■ EXERCISE DATA ■
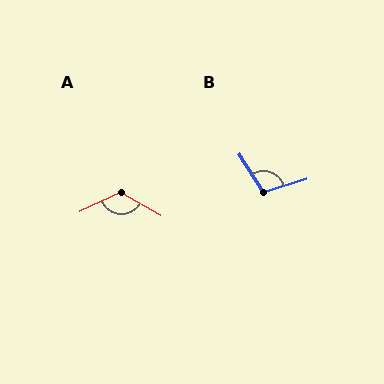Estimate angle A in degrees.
Approximately 125 degrees.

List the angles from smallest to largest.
B (105°), A (125°).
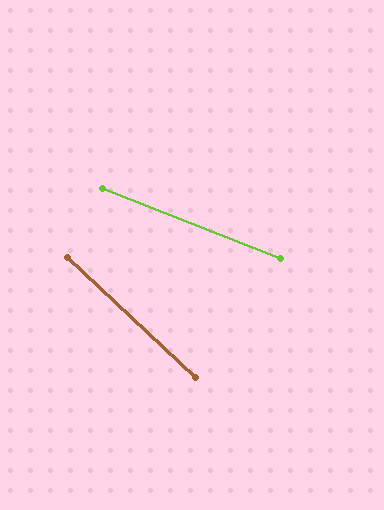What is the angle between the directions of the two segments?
Approximately 22 degrees.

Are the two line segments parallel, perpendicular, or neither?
Neither parallel nor perpendicular — they differ by about 22°.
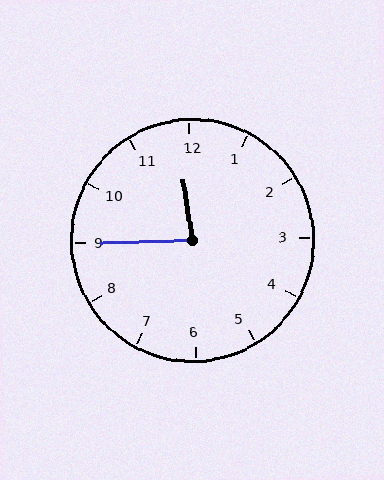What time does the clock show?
11:45.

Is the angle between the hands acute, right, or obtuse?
It is acute.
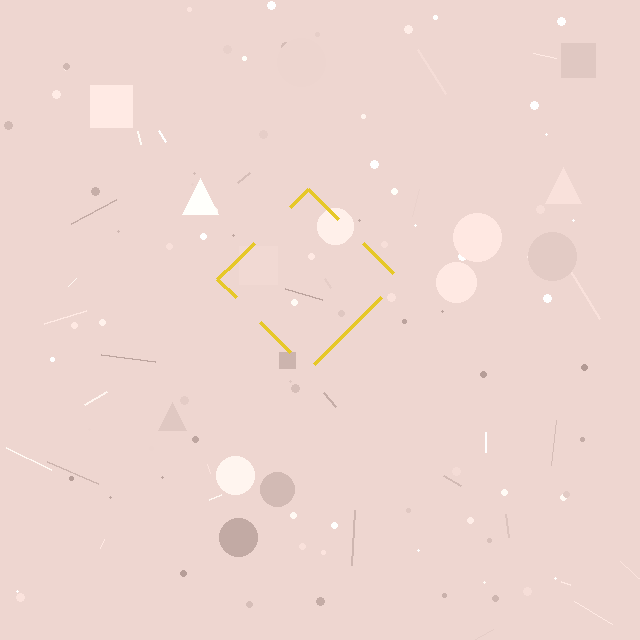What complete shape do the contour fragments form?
The contour fragments form a diamond.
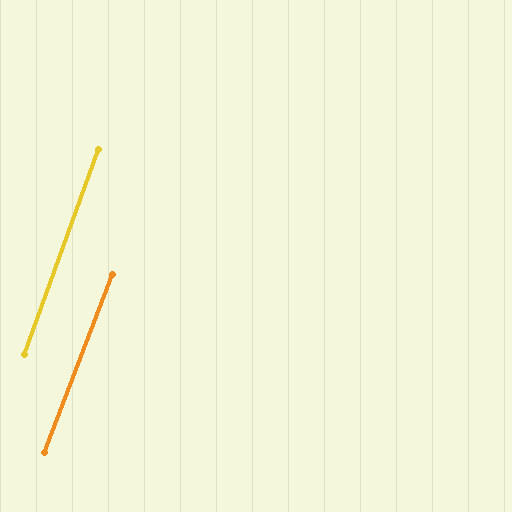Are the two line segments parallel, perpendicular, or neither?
Parallel — their directions differ by only 1.0°.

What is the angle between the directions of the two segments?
Approximately 1 degree.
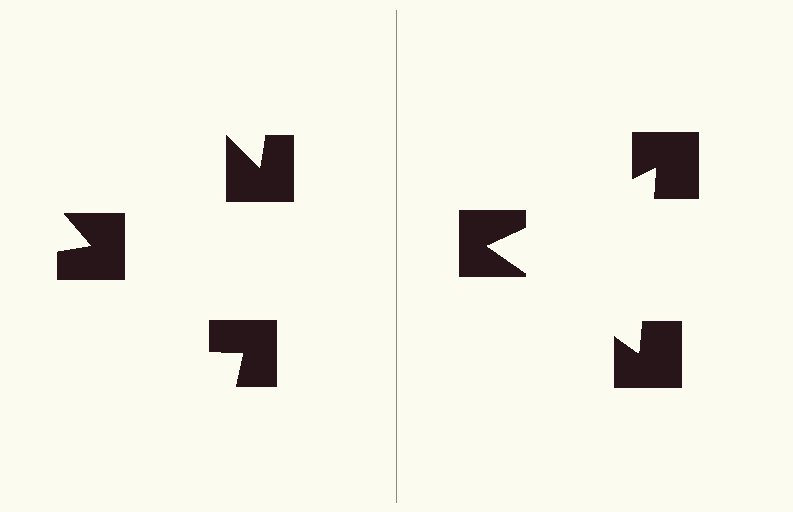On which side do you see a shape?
An illusory triangle appears on the right side. On the left side the wedge cuts are rotated, so no coherent shape forms.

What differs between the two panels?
The notched squares are positioned identically on both sides; only the wedge orientations differ. On the right they align to a triangle; on the left they are misaligned.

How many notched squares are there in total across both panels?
6 — 3 on each side.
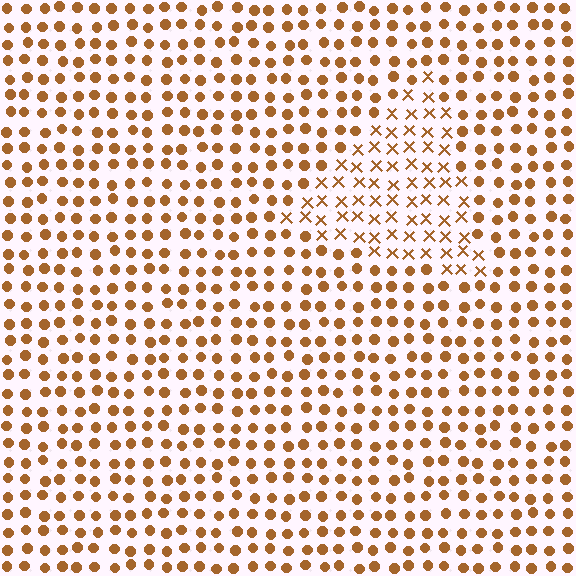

■ GIVEN EXERCISE ■
Reproduce each line exactly as it appears, omitting the pictures.

■ FULL OUTPUT ■
Estimate angle A in degrees.
Approximately 125 degrees.

List the angles from smallest to largest.
B (105°), A (125°).
What is the angle between the directions of the two segments?
Approximately 22 degrees.

Are the two line segments parallel, perpendicular, or neither?
Neither parallel nor perpendicular — they differ by about 22°.
What time does the clock show?
11:45.

Is the angle between the hands acute, right, or obtuse?
It is acute.
What complete shape do the contour fragments form?
The contour fragments form a diamond.
Are the two line segments parallel, perpendicular, or neither?
Parallel — their directions differ by only 1.0°.

What is the angle between the directions of the two segments?
Approximately 1 degree.
On which side do you see a shape?
An illusory triangle appears on the right side. On the left side the wedge cuts are rotated, so no coherent shape forms.

What differs between the two panels?
The notched squares are positioned identically on both sides; only the wedge orientations differ. On the right they align to a triangle; on the left they are misaligned.

How many notched squares are there in total across both panels?
6 — 3 on each side.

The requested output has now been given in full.